··· Supplied records ···

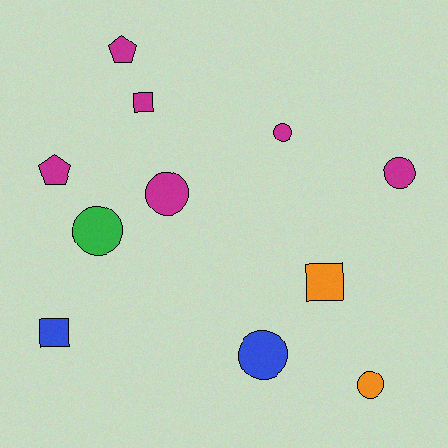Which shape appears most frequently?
Circle, with 6 objects.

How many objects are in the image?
There are 11 objects.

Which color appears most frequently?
Magenta, with 6 objects.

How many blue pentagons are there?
There are no blue pentagons.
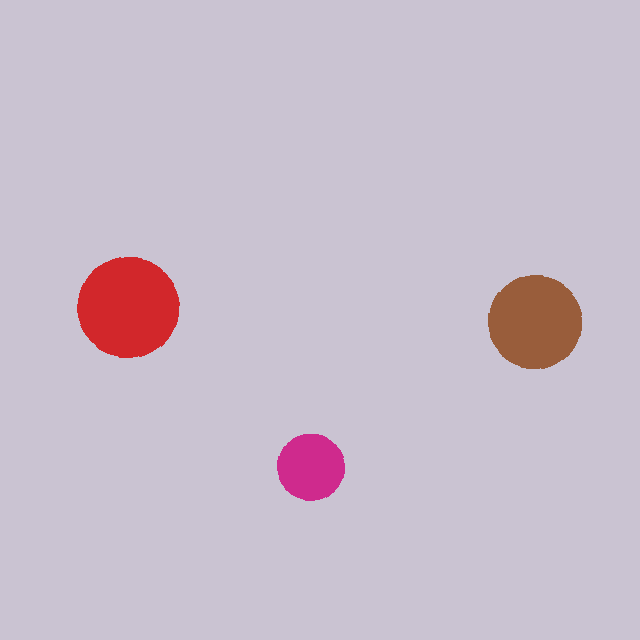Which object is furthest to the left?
The red circle is leftmost.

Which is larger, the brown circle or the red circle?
The red one.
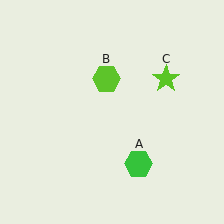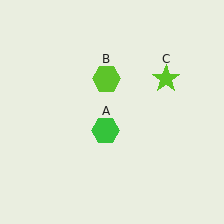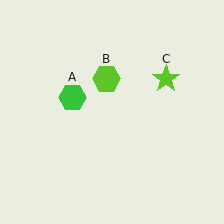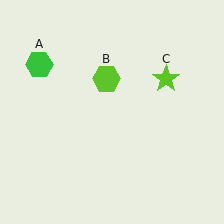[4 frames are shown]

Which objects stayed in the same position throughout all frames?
Lime hexagon (object B) and lime star (object C) remained stationary.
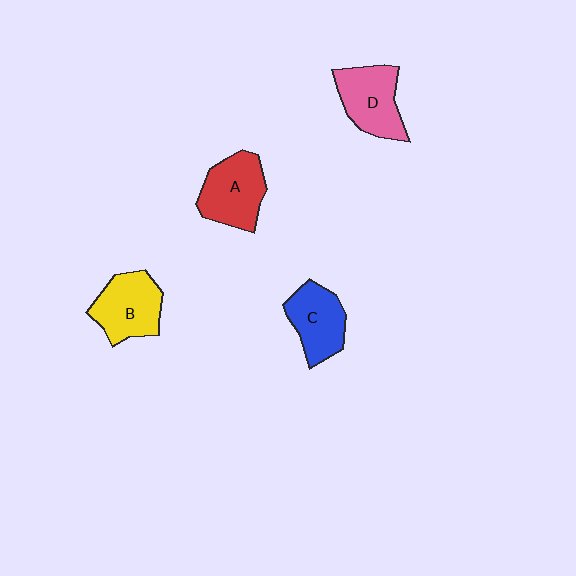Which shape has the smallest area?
Shape C (blue).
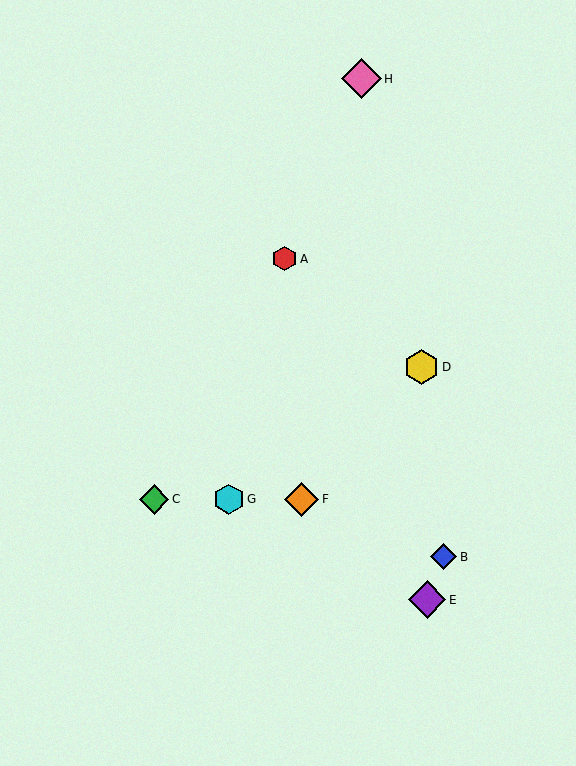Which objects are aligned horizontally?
Objects C, F, G are aligned horizontally.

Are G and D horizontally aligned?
No, G is at y≈499 and D is at y≈367.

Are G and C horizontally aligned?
Yes, both are at y≈499.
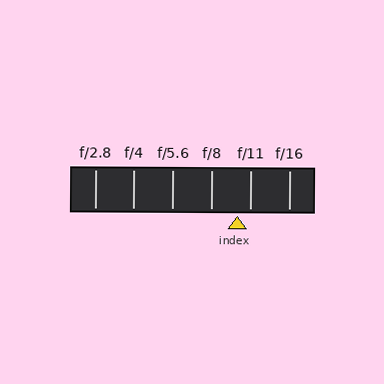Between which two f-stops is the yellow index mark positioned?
The index mark is between f/8 and f/11.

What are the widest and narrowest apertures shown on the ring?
The widest aperture shown is f/2.8 and the narrowest is f/16.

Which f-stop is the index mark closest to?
The index mark is closest to f/11.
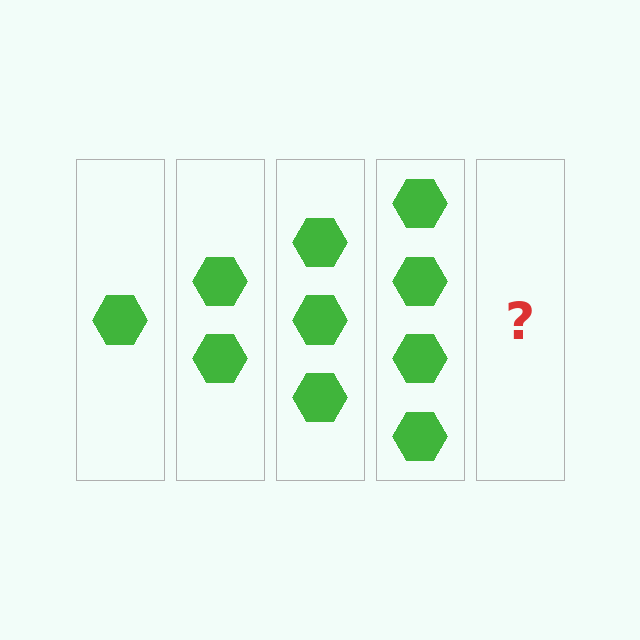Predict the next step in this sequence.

···

Pictures are to be left out; all else in the entries above is to be quoted exactly.

• Output of the exercise:
Which shape appears most frequently?
Circle, with 6 objects.

How many objects are in the image?
There are 11 objects.

Which color appears most frequently?
Magenta, with 6 objects.

How many blue pentagons are there?
There are no blue pentagons.
Which object is furthest to the left?
The red circle is leftmost.

Which is larger, the brown circle or the red circle?
The red one.
[4 frames are shown]

Which objects stayed in the same position throughout all frames?
Lime hexagon (object B) and lime star (object C) remained stationary.
Which shape has the smallest area?
Shape C (blue).
Which objects are aligned horizontally?
Objects C, F, G are aligned horizontally.

Are G and D horizontally aligned?
No, G is at y≈499 and D is at y≈367.

Are G and C horizontally aligned?
Yes, both are at y≈499.
Between which two f-stops is the yellow index mark positioned?
The index mark is between f/8 and f/11.

What are the widest and narrowest apertures shown on the ring?
The widest aperture shown is f/2.8 and the narrowest is f/16.

Which f-stop is the index mark closest to?
The index mark is closest to f/11.
Predict the next step in this sequence.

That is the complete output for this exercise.